DATA FOR PROCESSING:
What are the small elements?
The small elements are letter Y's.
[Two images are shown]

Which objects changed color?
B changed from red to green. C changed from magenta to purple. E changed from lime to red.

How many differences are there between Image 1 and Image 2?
...
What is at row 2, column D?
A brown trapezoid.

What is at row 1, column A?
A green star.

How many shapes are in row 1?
---
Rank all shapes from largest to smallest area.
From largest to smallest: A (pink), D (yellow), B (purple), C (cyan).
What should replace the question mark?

YOUR GOAL: Where a line in the material above holds "many", copy that line.

RIGHT ANSWER:
How many differences are there between Image 1 and Image 2?
How many shapes are in row 1?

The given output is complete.